> Brief
Down to the last line below, give the listing again exactly.

> Data shown
· · · ·
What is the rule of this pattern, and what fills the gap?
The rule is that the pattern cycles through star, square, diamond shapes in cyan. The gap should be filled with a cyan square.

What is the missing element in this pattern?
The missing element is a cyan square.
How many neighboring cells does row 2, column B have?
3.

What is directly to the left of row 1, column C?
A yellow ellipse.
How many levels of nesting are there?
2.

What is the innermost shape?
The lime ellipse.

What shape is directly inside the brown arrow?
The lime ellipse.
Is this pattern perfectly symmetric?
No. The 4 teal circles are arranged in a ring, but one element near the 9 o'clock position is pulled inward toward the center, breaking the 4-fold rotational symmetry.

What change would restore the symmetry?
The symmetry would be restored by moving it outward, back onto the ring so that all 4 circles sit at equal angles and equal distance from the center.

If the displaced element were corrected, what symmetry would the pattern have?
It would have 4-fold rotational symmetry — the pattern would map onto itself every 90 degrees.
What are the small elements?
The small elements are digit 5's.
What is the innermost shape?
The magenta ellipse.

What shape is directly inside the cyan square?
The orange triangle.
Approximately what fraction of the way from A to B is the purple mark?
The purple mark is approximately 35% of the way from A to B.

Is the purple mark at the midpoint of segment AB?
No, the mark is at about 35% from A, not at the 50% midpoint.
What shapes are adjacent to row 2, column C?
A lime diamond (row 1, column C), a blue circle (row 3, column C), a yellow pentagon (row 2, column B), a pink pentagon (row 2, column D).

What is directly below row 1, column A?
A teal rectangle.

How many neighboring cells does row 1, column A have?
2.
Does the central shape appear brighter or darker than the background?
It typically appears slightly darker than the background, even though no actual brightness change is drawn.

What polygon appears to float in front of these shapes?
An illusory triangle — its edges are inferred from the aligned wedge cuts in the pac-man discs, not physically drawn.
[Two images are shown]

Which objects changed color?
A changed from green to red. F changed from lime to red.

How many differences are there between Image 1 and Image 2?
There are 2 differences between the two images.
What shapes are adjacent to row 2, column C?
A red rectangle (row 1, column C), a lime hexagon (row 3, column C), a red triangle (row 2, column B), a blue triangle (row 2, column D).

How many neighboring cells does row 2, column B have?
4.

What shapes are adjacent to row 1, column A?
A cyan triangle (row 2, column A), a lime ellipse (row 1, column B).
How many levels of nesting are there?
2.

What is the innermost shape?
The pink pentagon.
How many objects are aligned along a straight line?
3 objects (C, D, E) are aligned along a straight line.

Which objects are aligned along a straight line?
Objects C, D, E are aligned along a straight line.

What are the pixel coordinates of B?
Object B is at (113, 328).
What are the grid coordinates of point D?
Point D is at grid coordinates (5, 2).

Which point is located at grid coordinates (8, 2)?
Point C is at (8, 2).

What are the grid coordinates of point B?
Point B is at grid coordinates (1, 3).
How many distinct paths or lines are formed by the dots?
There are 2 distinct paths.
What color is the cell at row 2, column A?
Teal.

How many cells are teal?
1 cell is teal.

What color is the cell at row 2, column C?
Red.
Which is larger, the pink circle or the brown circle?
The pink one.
· · · ·
> Response to the task
What is the rule of this pattern, and what fills the gap?
The rule is that the pattern cycles through star, square, diamond shapes in cyan. The gap should be filled with a cyan square.

What is the missing element in this pattern?
The missing element is a cyan square.
How many neighboring cells does row 2, column B have?
3.

What is directly to the left of row 1, column C?
A yellow ellipse.
How many levels of nesting are there?
2.

What is the innermost shape?
The lime ellipse.

What shape is directly inside the brown arrow?
The lime ellipse.
Is this pattern perfectly symmetric?
No. The 4 teal circles are arranged in a ring, but one element near the 9 o'clock position is pulled inward toward the center, breaking the 4-fold rotational symmetry.

What change would restore the symmetry?
The symmetry would be restored by moving it outward, back onto the ring so that all 4 circles sit at equal angles and equal distance from the center.

If the displaced element were corrected, what symmetry would the pattern have?
It would have 4-fold rotational symmetry — the pattern would map onto itself every 90 degrees.
What are the small elements?
The small elements are digit 5's.
What is the innermost shape?
The magenta ellipse.

What shape is directly inside the cyan square?
The orange triangle.
Approximately what fraction of the way from A to B is the purple mark?
The purple mark is approximately 35% of the way from A to B.

Is the purple mark at the midpoint of segment AB?
No, the mark is at about 35% from A, not at the 50% midpoint.
What shapes are adjacent to row 2, column C?
A lime diamond (row 1, column C), a blue circle (row 3, column C), a yellow pentagon (row 2, column B), a pink pentagon (row 2, column D).

What is directly below row 1, column A?
A teal rectangle.

How many neighboring cells does row 1, column A have?
2.
Does the central shape appear brighter or darker than the background?
It typically appears slightly darker than the background, even though no actual brightness change is drawn.

What polygon appears to float in front of these shapes?
An illusory triangle — its edges are inferred from the aligned wedge cuts in the pac-man discs, not physically drawn.
[Two images are shown]

Which objects changed color?
A changed from green to red. F changed from lime to red.

How many differences are there between Image 1 and Image 2?
There are 2 differences between the two images.
What shapes are adjacent to row 2, column C?
A red rectangle (row 1, column C), a lime hexagon (row 3, column C), a red triangle (row 2, column B), a blue triangle (row 2, column D).

How many neighboring cells does row 2, column B have?
4.

What shapes are adjacent to row 1, column A?
A cyan triangle (row 2, column A), a lime ellipse (row 1, column B).
How many levels of nesting are there?
2.

What is the innermost shape?
The pink pentagon.
How many objects are aligned along a straight line?
3 objects (C, D, E) are aligned along a straight line.

Which objects are aligned along a straight line?
Objects C, D, E are aligned along a straight line.

What are the pixel coordinates of B?
Object B is at (113, 328).
What are the grid coordinates of point D?
Point D is at grid coordinates (5, 2).

Which point is located at grid coordinates (8, 2)?
Point C is at (8, 2).

What are the grid coordinates of point B?
Point B is at grid coordinates (1, 3).
How many distinct paths or lines are formed by the dots?
There are 2 distinct paths.
What color is the cell at row 2, column A?
Teal.

How many cells are teal?
1 cell is teal.

What color is the cell at row 2, column C?
Red.
Which is larger, the pink circle or the brown circle?
The pink one.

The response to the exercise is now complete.